-------- Records supplied
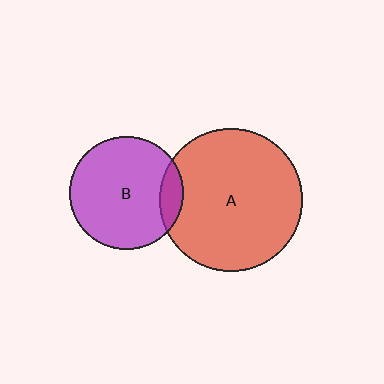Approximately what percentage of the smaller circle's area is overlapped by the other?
Approximately 10%.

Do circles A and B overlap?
Yes.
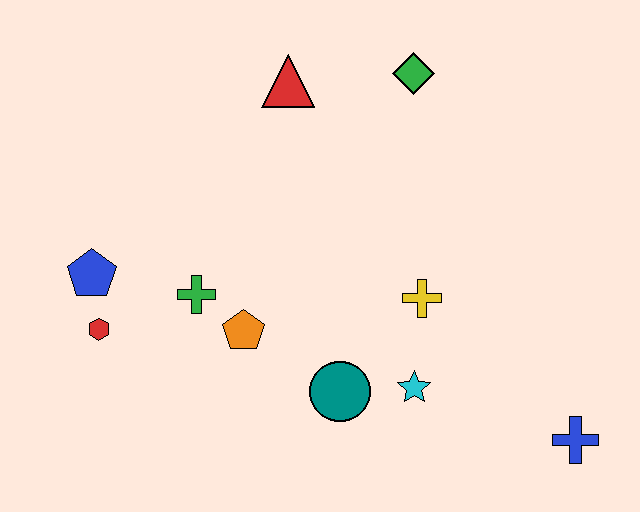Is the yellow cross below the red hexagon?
No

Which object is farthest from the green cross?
The blue cross is farthest from the green cross.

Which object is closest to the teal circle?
The cyan star is closest to the teal circle.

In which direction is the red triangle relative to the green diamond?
The red triangle is to the left of the green diamond.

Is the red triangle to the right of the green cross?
Yes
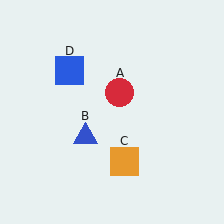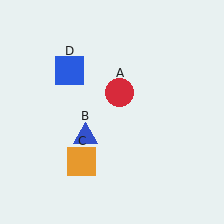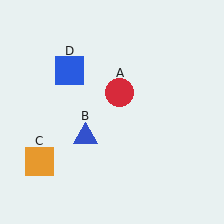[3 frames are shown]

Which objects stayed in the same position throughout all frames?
Red circle (object A) and blue triangle (object B) and blue square (object D) remained stationary.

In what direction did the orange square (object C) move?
The orange square (object C) moved left.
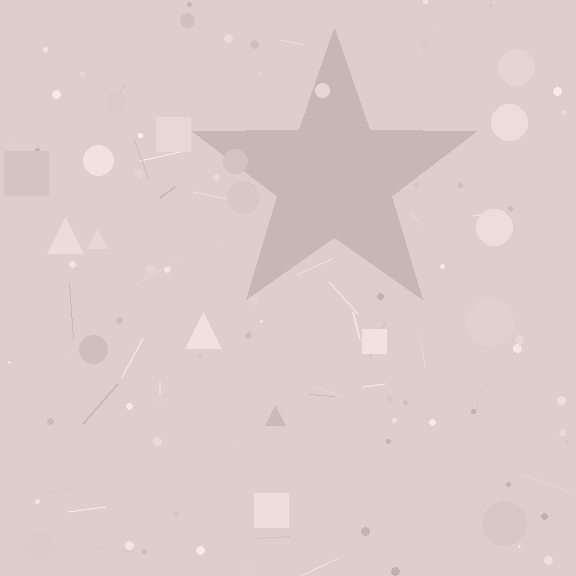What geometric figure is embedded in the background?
A star is embedded in the background.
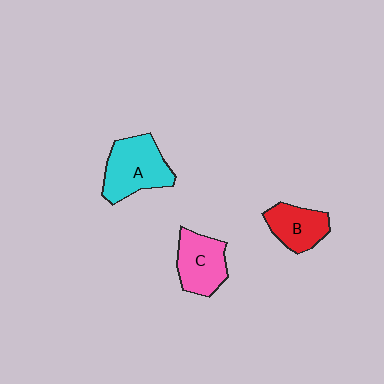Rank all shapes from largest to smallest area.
From largest to smallest: A (cyan), C (pink), B (red).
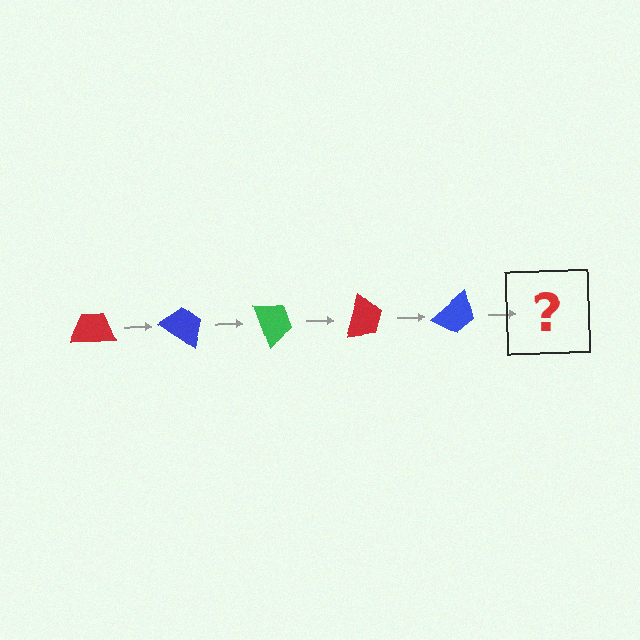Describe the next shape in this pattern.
It should be a green trapezoid, rotated 175 degrees clockwise from the start.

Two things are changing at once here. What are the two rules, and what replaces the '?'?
The two rules are that it rotates 35 degrees clockwise each step and the color cycles through red, blue, and green. The '?' should be a green trapezoid, rotated 175 degrees clockwise from the start.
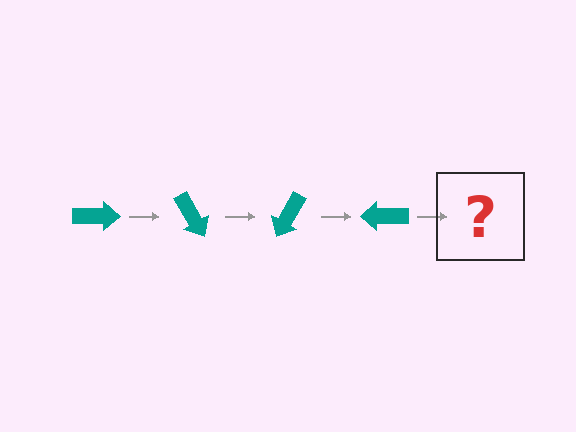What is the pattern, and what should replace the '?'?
The pattern is that the arrow rotates 60 degrees clockwise each step. The '?' should be a teal arrow rotated 240 degrees clockwise.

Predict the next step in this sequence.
The next step is a teal arrow rotated 240 degrees clockwise.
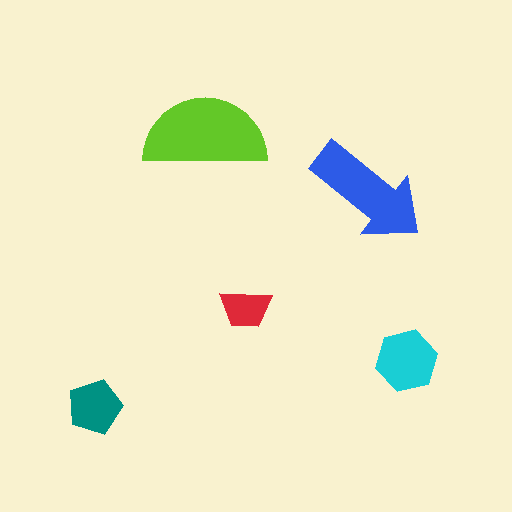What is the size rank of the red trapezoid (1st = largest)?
5th.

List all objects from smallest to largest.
The red trapezoid, the teal pentagon, the cyan hexagon, the blue arrow, the lime semicircle.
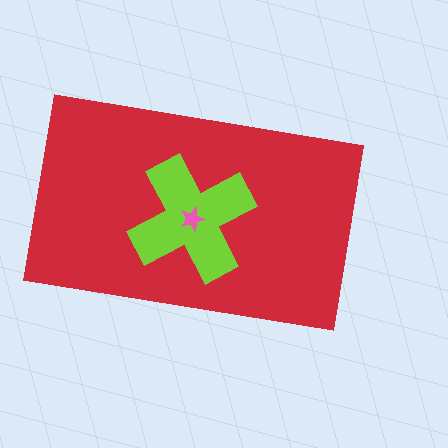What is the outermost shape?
The red rectangle.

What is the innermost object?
The pink star.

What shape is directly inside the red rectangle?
The lime cross.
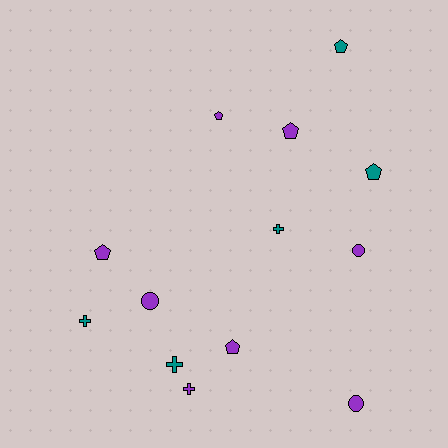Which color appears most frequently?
Purple, with 8 objects.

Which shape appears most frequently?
Pentagon, with 6 objects.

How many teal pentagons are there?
There are 2 teal pentagons.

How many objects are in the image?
There are 13 objects.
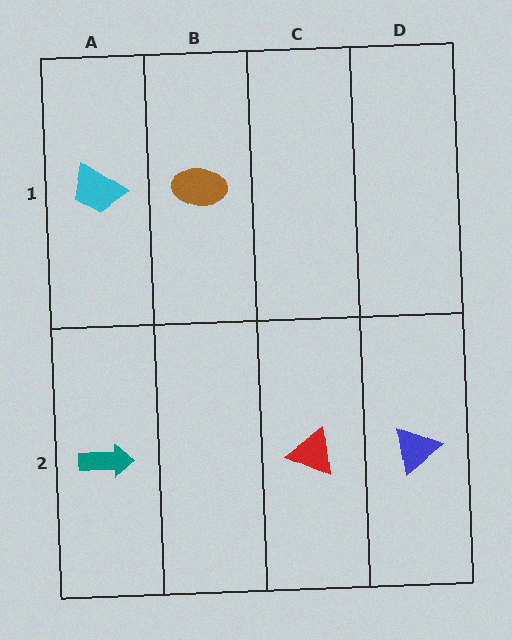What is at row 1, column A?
A cyan trapezoid.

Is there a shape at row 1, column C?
No, that cell is empty.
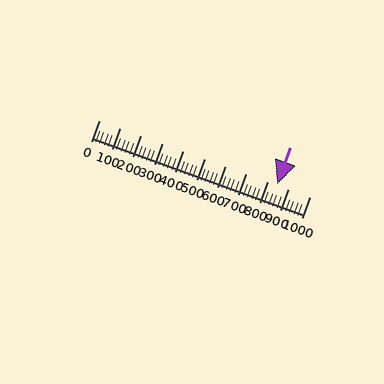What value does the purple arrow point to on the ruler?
The purple arrow points to approximately 848.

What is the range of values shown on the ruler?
The ruler shows values from 0 to 1000.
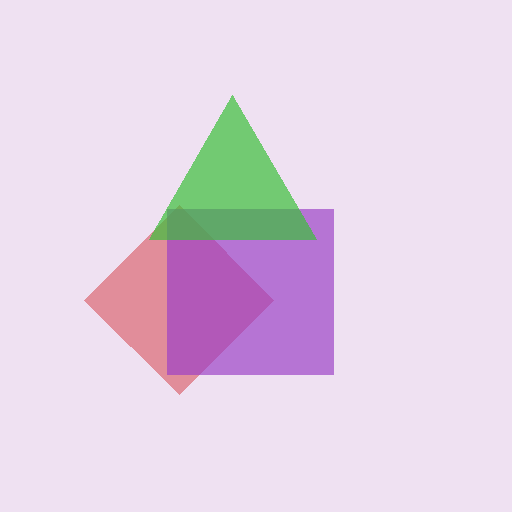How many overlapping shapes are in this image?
There are 3 overlapping shapes in the image.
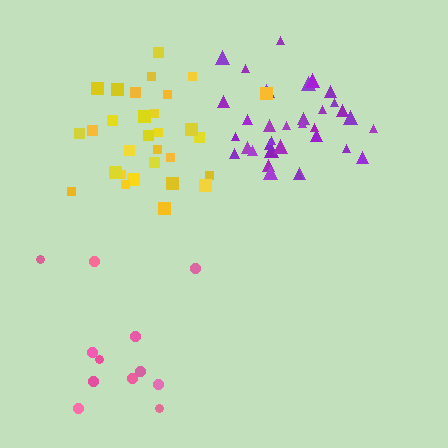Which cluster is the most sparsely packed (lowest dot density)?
Pink.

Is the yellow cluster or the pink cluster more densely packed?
Yellow.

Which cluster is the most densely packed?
Purple.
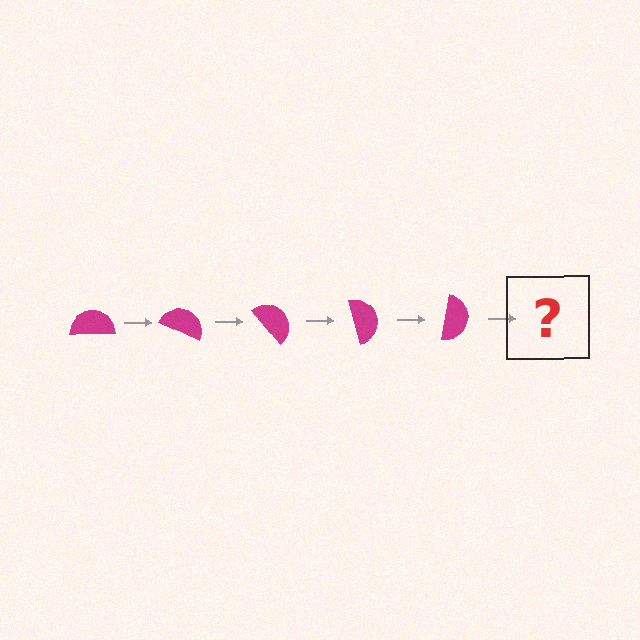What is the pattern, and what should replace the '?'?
----------------
**Stated problem:** All entries must be written out again exactly as given, with no pictures in the copy.

**Finished answer:**
Approximately what percentage of the smaller circle's area is overlapped by the other?
Approximately 10%.

Do circles A and B overlap?
Yes.
Is the yellow cross below the red hexagon?
No

Which object is farthest from the green cross?
The blue cross is farthest from the green cross.

Which object is closest to the teal circle?
The cyan star is closest to the teal circle.

In which direction is the red triangle relative to the green diamond?
The red triangle is to the left of the green diamond.

Is the red triangle to the right of the green cross?
Yes
[3 frames are shown]

Which objects stayed in the same position throughout all frames?
Red circle (object A) and blue triangle (object B) and blue square (object D) remained stationary.

In what direction did the orange square (object C) move?
The orange square (object C) moved left.
What geometric figure is embedded in the background?
A star is embedded in the background.
Rank all shapes from largest to smallest area.
From largest to smallest: A (cyan), C (pink), B (red).
Describe the next shape in this pattern.
It should be a green trapezoid, rotated 175 degrees clockwise from the start.

Two things are changing at once here. What are the two rules, and what replaces the '?'?
The two rules are that it rotates 35 degrees clockwise each step and the color cycles through red, blue, and green. The '?' should be a green trapezoid, rotated 175 degrees clockwise from the start.
What is the pattern, and what should replace the '?'?
The pattern is that the arrow rotates 60 degrees clockwise each step. The '?' should be a teal arrow rotated 240 degrees clockwise.

Predict the next step in this sequence.
The next step is a teal arrow rotated 240 degrees clockwise.
What is the size rank of the red trapezoid (1st = largest)?
5th.

List all objects from smallest to largest.
The red trapezoid, the teal pentagon, the cyan hexagon, the blue arrow, the lime semicircle.
What is the outermost shape?
The red rectangle.

What is the innermost object?
The pink star.

What shape is directly inside the red rectangle?
The lime cross.
Which color appears most frequently?
Purple, with 8 objects.

Which shape appears most frequently?
Pentagon, with 6 objects.

How many teal pentagons are there?
There are 2 teal pentagons.

How many objects are in the image?
There are 13 objects.
What is at row 1, column A?
A cyan trapezoid.

Is there a shape at row 1, column C?
No, that cell is empty.
What value does the purple arrow point to on the ruler?
The purple arrow points to approximately 848.

What is the range of values shown on the ruler?
The ruler shows values from 0 to 1000.
How many overlapping shapes are in this image?
There are 3 overlapping shapes in the image.
Which cluster is the most sparsely packed (lowest dot density)?
Pink.

Is the yellow cluster or the pink cluster more densely packed?
Yellow.

Which cluster is the most densely packed?
Purple.
What is the pattern, and what should replace the '?'?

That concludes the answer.